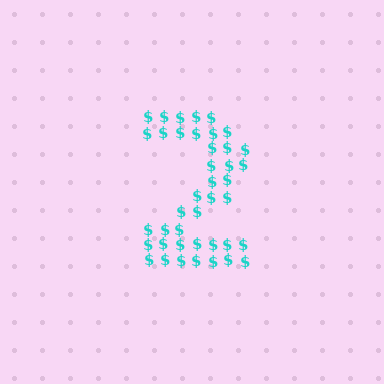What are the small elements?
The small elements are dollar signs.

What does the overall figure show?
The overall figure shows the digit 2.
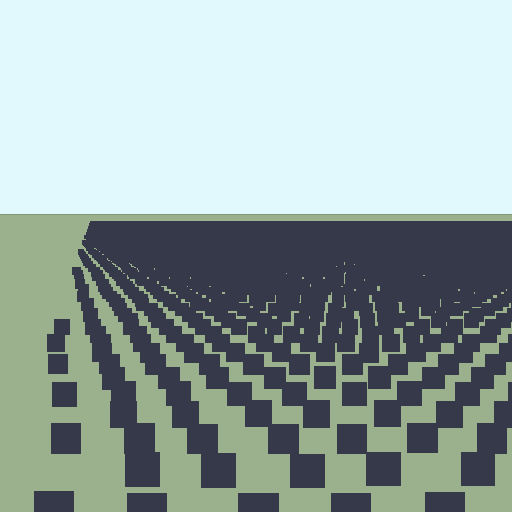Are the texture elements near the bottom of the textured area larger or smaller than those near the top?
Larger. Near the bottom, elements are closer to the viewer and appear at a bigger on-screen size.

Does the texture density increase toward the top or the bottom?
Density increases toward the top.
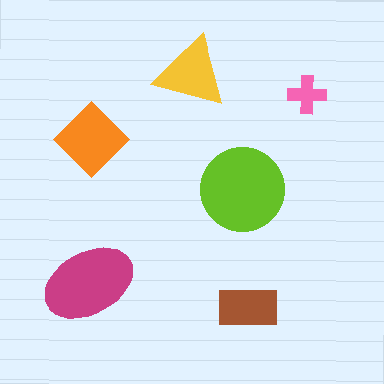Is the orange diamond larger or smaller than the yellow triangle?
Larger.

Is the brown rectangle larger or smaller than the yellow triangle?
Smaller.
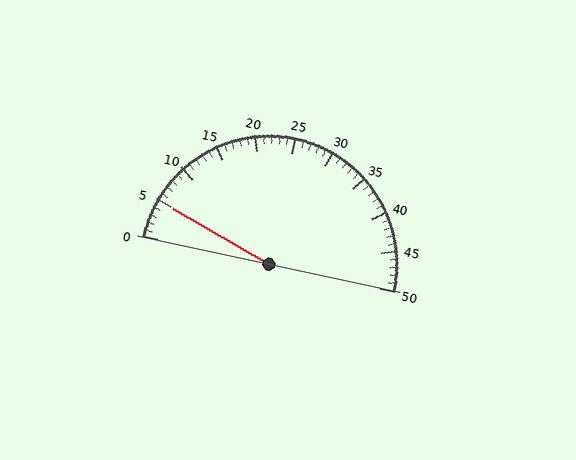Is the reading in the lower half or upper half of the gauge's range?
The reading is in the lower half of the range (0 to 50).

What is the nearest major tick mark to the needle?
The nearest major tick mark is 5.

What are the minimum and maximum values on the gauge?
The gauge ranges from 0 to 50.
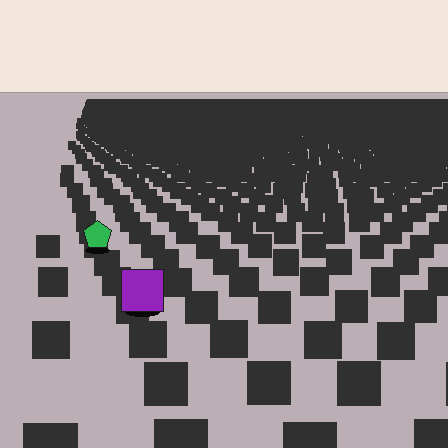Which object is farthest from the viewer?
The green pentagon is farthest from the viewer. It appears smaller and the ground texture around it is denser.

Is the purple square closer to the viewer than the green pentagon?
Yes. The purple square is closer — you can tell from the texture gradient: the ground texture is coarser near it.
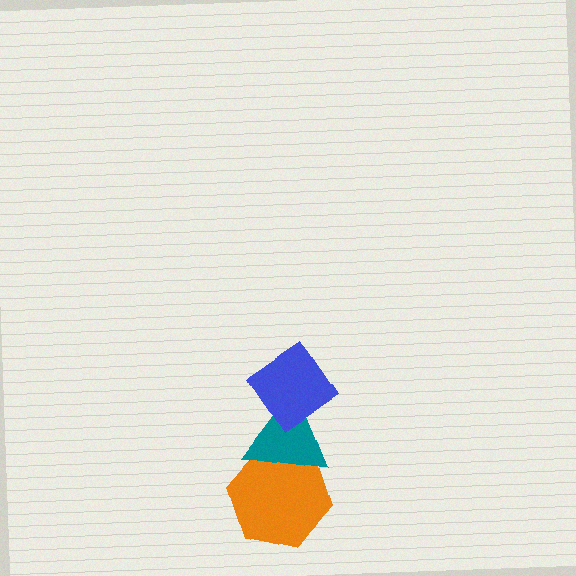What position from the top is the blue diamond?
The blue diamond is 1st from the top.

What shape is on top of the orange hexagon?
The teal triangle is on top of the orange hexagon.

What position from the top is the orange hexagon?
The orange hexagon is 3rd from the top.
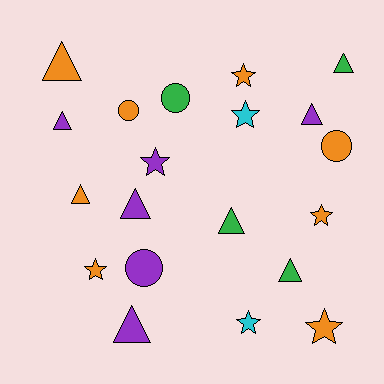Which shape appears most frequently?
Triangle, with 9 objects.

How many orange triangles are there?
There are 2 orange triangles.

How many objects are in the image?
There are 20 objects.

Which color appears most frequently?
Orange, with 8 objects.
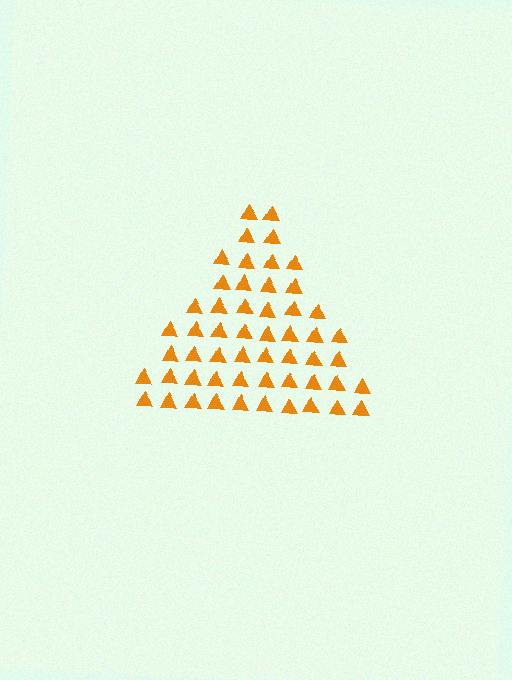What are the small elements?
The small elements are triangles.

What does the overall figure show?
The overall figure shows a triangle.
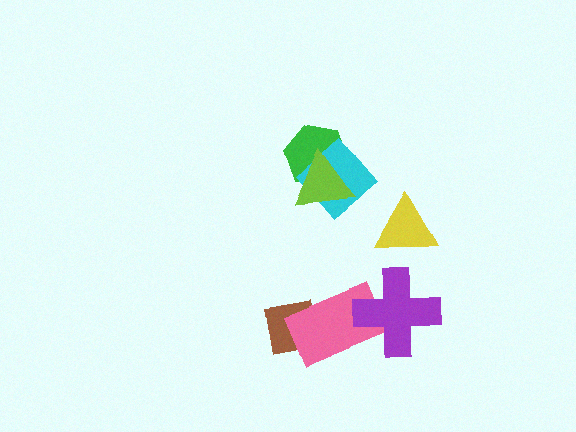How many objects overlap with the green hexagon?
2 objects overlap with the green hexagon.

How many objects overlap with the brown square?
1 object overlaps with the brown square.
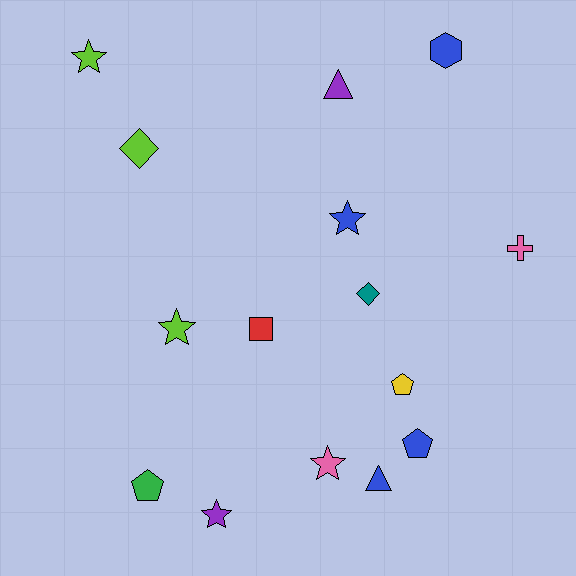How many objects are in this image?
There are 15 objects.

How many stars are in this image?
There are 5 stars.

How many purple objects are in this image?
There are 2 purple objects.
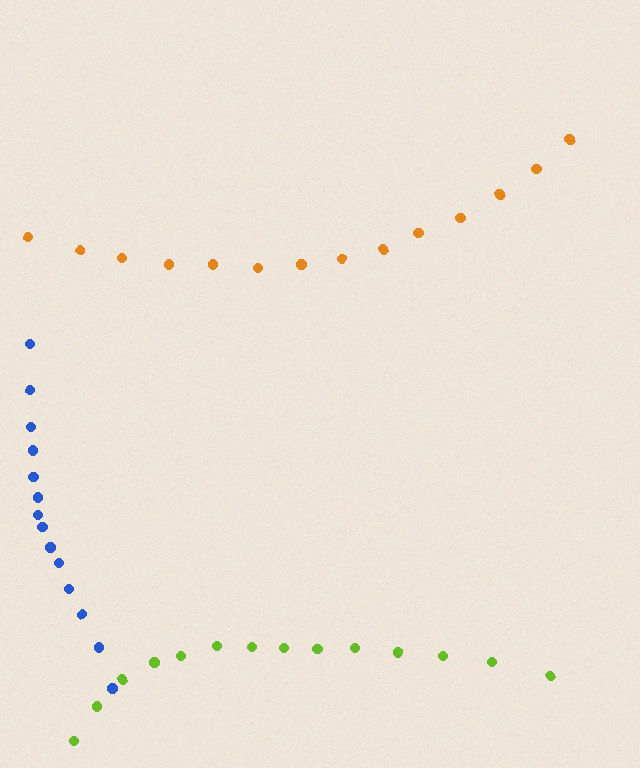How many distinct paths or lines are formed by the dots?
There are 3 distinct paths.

━━━

» **YOUR OBJECTIVE**
Keep the pictures out of the copy and write out the data exactly as it stands.

» **COMPLETE ANSWER**
What are the small elements?
The small elements are dollar signs.

What does the overall figure show?
The overall figure shows the digit 2.
Are the texture elements near the bottom of the textured area larger or smaller than those near the top?
Larger. Near the bottom, elements are closer to the viewer and appear at a bigger on-screen size.

Does the texture density increase toward the top or the bottom?
Density increases toward the top.
Is the orange diamond larger or smaller than the yellow triangle?
Larger.

Is the brown rectangle larger or smaller than the yellow triangle?
Smaller.
Is the reading in the lower half or upper half of the gauge's range?
The reading is in the lower half of the range (0 to 50).

What is the nearest major tick mark to the needle?
The nearest major tick mark is 5.

What are the minimum and maximum values on the gauge?
The gauge ranges from 0 to 50.
Which object is farthest from the viewer?
The green pentagon is farthest from the viewer. It appears smaller and the ground texture around it is denser.

Is the purple square closer to the viewer than the green pentagon?
Yes. The purple square is closer — you can tell from the texture gradient: the ground texture is coarser near it.
What position from the top is the blue diamond?
The blue diamond is 1st from the top.

What shape is on top of the orange hexagon?
The teal triangle is on top of the orange hexagon.

What position from the top is the orange hexagon?
The orange hexagon is 3rd from the top.
Which shape appears most frequently?
Triangle, with 9 objects.

How many orange triangles are there?
There are 2 orange triangles.

How many objects are in the image?
There are 20 objects.

Which color appears most frequently?
Orange, with 8 objects.
What are the small elements?
The small elements are triangles.

What does the overall figure show?
The overall figure shows a triangle.
How many objects overlap with the green hexagon?
2 objects overlap with the green hexagon.

How many objects overlap with the brown square?
1 object overlaps with the brown square.
How many objects are in this image?
There are 15 objects.

How many stars are in this image?
There are 5 stars.

How many purple objects are in this image?
There are 2 purple objects.
How many distinct paths or lines are formed by the dots?
There are 3 distinct paths.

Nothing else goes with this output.